**YOUR GOAL:**
Repeat the span of the entries below that starts at the line with "Of circles A" and ends at the line with "Is the coverage", nothing more. Skip the pictures.

Saved entries:
# # # # # # #

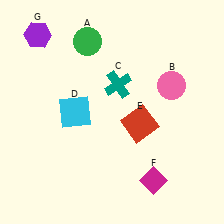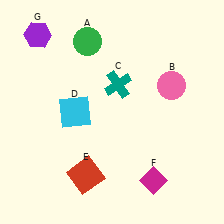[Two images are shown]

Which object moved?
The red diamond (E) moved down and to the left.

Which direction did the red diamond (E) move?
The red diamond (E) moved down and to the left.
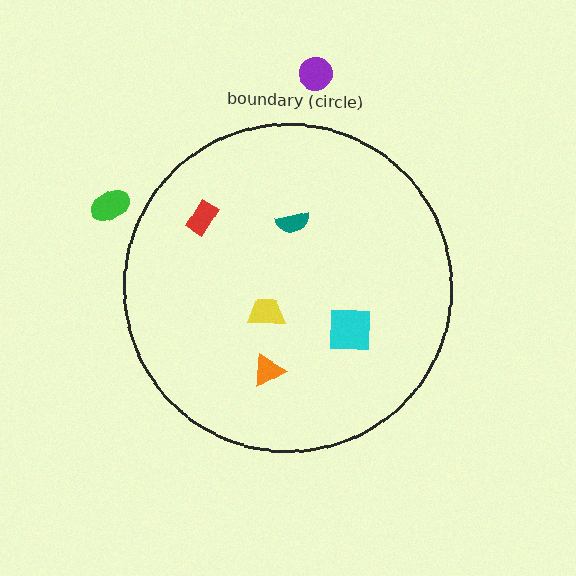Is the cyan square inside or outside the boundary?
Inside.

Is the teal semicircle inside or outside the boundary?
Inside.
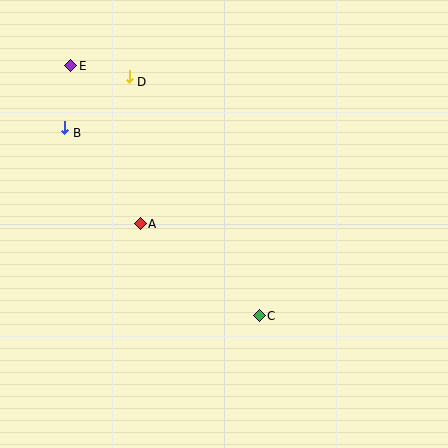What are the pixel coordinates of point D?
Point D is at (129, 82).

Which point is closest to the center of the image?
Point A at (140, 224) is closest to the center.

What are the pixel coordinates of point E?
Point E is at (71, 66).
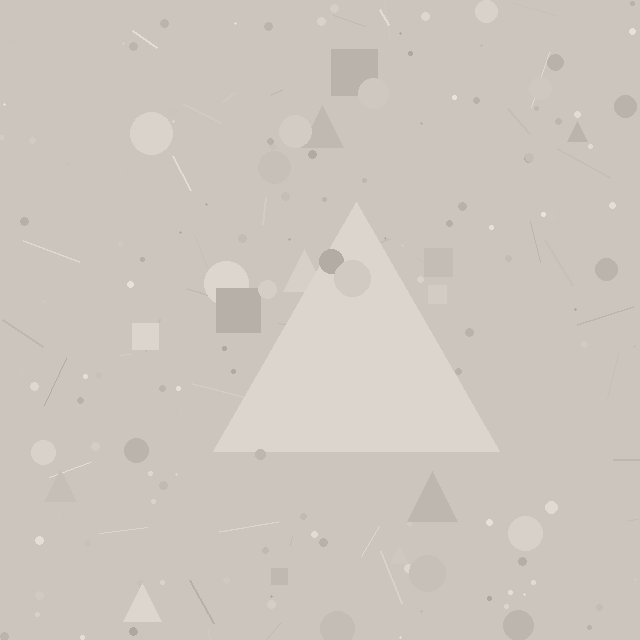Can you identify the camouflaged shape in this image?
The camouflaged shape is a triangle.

# # # # # # #

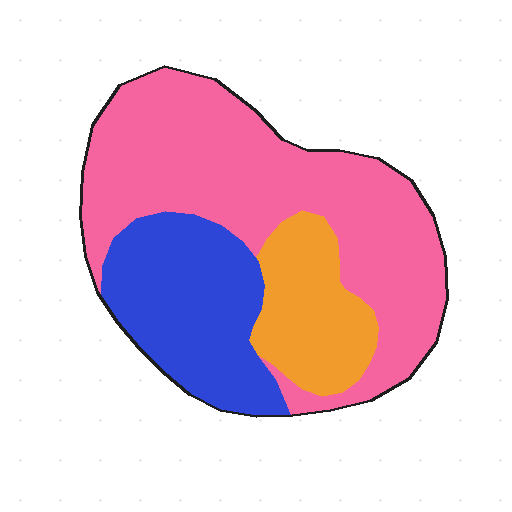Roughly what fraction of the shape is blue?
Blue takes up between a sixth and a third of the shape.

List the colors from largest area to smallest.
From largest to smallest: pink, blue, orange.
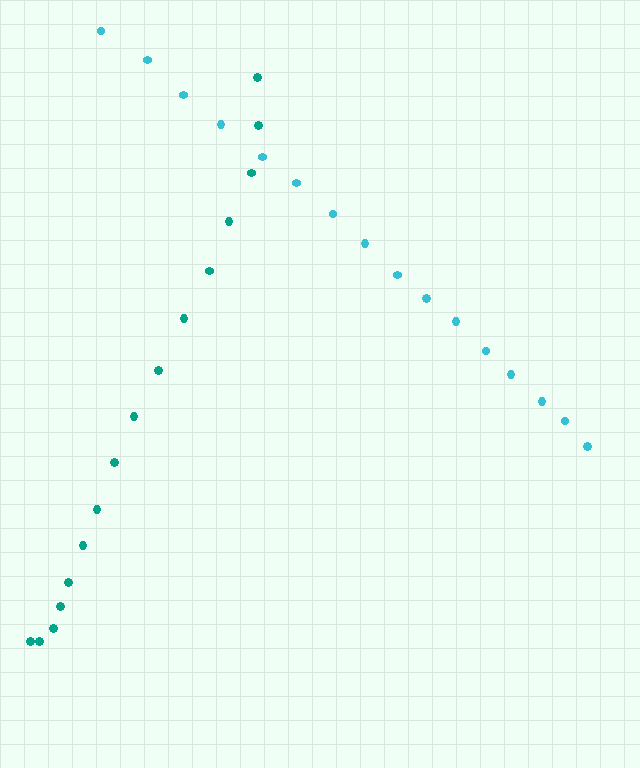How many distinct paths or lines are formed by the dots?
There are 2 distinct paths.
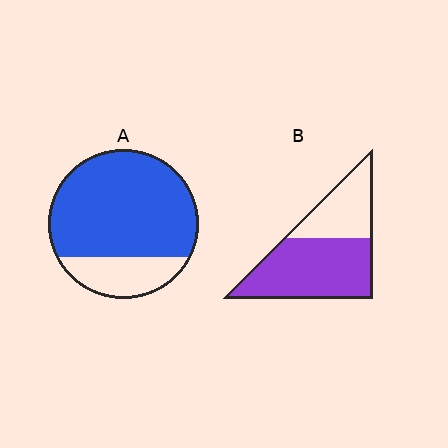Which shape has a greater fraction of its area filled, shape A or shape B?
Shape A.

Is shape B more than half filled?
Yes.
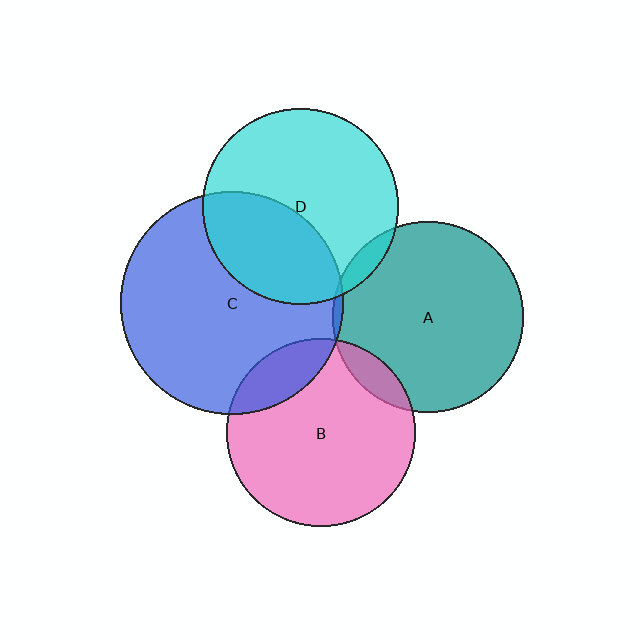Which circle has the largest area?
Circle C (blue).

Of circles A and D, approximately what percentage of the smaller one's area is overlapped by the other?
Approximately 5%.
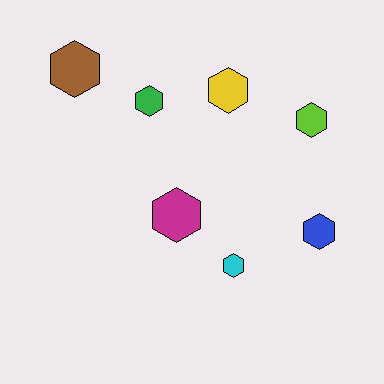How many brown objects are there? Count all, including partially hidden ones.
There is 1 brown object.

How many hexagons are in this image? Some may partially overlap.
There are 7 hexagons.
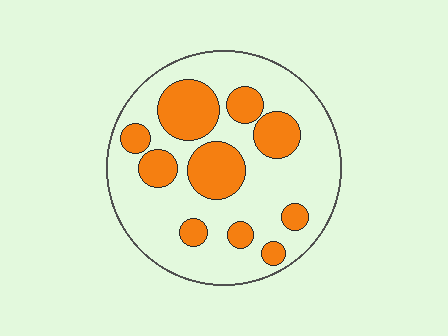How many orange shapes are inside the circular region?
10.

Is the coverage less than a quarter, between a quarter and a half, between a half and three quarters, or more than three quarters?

# # # # # # #

**SOLUTION FOR THIS TASK:**
Of circles A and D, approximately what percentage of the smaller one's area is overlapped by the other?
Approximately 5%.
How many brown objects are there? Count all, including partially hidden ones.
There is 1 brown object.

How many hexagons are in this image? Some may partially overlap.
There are 7 hexagons.
How many orange shapes are inside the circular region?
10.

Is the coverage less than a quarter, between a quarter and a half, between a half and three quarters, or more than three quarters?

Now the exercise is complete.